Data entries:
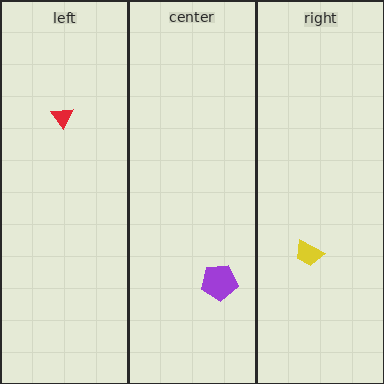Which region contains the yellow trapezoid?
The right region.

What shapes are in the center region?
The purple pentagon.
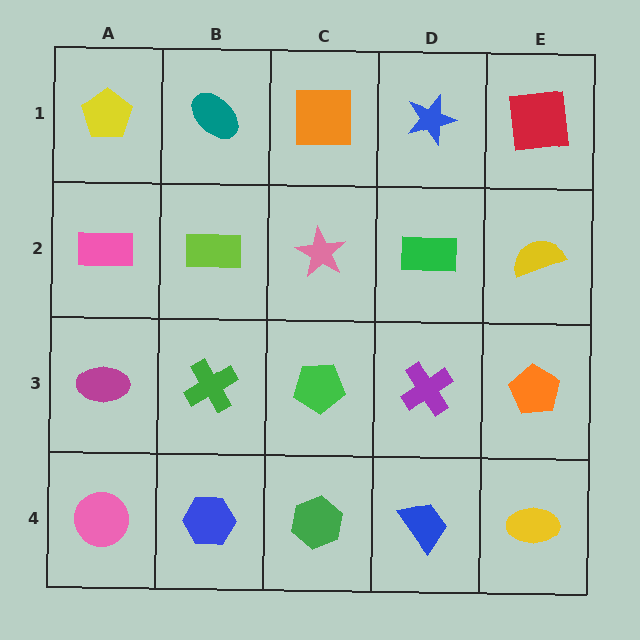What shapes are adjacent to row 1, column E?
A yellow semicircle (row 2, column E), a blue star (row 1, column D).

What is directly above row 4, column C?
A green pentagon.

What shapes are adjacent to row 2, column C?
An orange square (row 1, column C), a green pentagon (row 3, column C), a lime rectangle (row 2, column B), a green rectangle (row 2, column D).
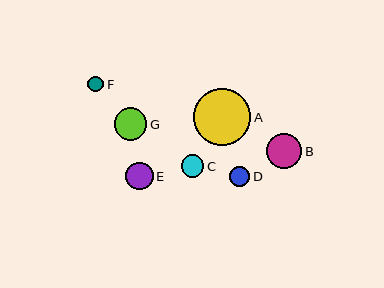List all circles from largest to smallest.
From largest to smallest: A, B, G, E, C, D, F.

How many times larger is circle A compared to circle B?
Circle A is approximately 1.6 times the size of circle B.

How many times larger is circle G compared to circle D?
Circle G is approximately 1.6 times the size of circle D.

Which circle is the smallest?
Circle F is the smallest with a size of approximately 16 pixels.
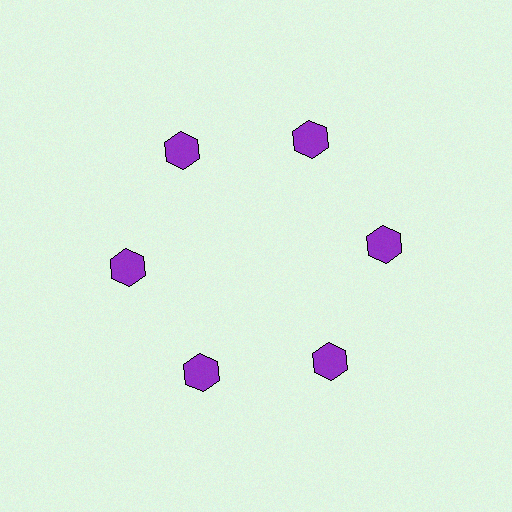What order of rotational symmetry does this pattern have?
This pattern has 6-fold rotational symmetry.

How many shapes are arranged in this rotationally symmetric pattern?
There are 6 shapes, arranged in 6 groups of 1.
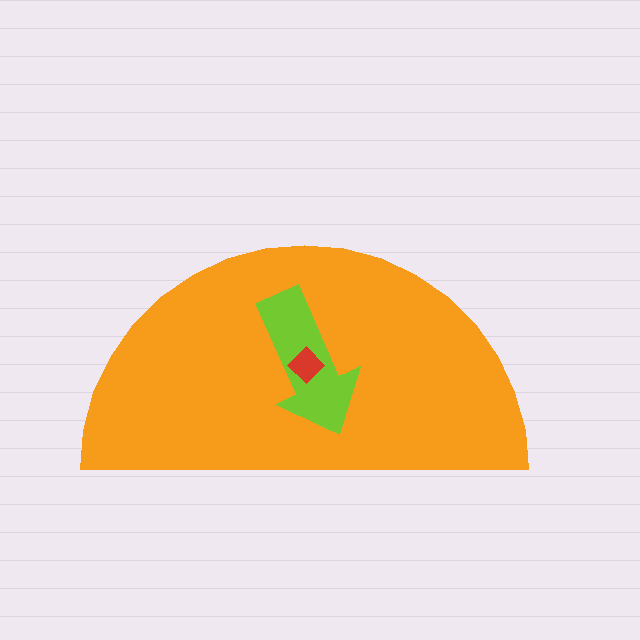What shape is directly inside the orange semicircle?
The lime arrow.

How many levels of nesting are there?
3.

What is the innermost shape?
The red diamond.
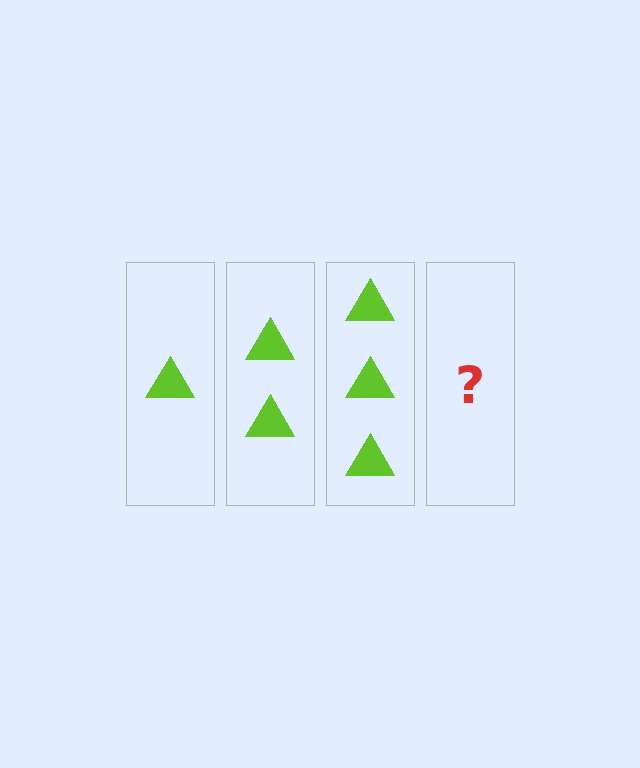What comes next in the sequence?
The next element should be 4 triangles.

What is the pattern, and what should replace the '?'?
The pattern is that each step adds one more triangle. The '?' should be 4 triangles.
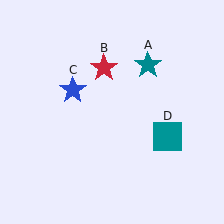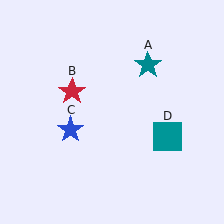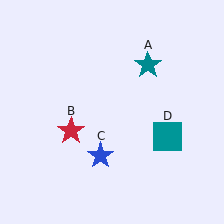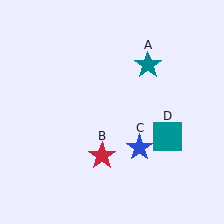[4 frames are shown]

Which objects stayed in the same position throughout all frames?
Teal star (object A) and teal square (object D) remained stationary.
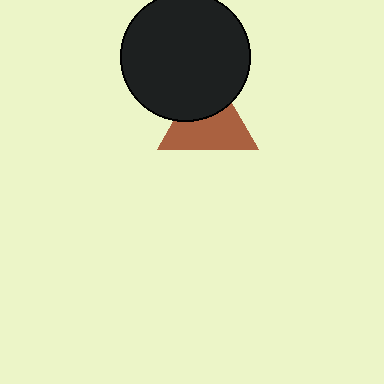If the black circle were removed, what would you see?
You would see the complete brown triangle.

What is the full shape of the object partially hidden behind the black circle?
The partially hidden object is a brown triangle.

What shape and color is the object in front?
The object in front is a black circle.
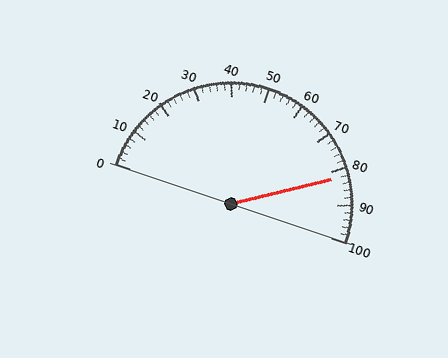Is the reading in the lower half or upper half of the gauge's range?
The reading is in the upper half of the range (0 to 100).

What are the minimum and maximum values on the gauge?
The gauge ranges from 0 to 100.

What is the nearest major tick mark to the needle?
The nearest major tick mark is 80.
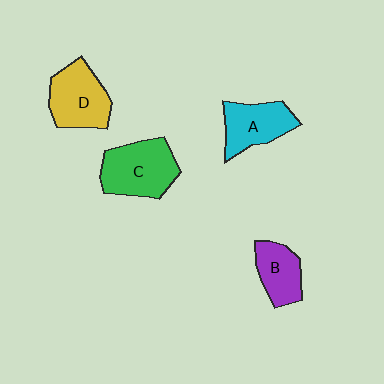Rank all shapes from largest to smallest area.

[Problem to work on]
Exclude the images, then output the data above word for word.

[Finished answer]
Which region contains the yellow trapezoid?
The right region.

What shapes are in the center region?
The purple pentagon.
What shapes are adjacent to row 1, column E?
A yellow semicircle (row 2, column E), a blue star (row 1, column D).

What is directly above row 4, column C?
A green pentagon.

What shapes are adjacent to row 2, column C?
An orange square (row 1, column C), a green pentagon (row 3, column C), a lime rectangle (row 2, column B), a green rectangle (row 2, column D).
List all circles from largest to smallest.
From largest to smallest: A, B, G, E, C, D, F.

How many times larger is circle A compared to circle B?
Circle A is approximately 1.6 times the size of circle B.

How many times larger is circle G compared to circle D?
Circle G is approximately 1.6 times the size of circle D.

Which circle is the smallest?
Circle F is the smallest with a size of approximately 16 pixels.
What order of rotational symmetry does this pattern have?
This pattern has 6-fold rotational symmetry.

How many shapes are arranged in this rotationally symmetric pattern?
There are 6 shapes, arranged in 6 groups of 1.
What shape is directly inside the orange semicircle?
The lime arrow.

How many levels of nesting are there?
3.

What is the innermost shape?
The red diamond.
What comes next in the sequence?
The next element should be 4 triangles.

What is the pattern, and what should replace the '?'?
The pattern is that each step adds one more triangle. The '?' should be 4 triangles.
[4 frames are shown]

Which objects stayed in the same position throughout all frames?
Teal star (object A) and teal square (object D) remained stationary.
If the black circle were removed, what would you see?
You would see the complete brown triangle.

What is the full shape of the object partially hidden behind the black circle?
The partially hidden object is a brown triangle.

What shape and color is the object in front?
The object in front is a black circle.
Is the reading in the lower half or upper half of the gauge's range?
The reading is in the upper half of the range (0 to 100).

What are the minimum and maximum values on the gauge?
The gauge ranges from 0 to 100.

What is the nearest major tick mark to the needle?
The nearest major tick mark is 80.
Rank all shapes from largest to smallest area.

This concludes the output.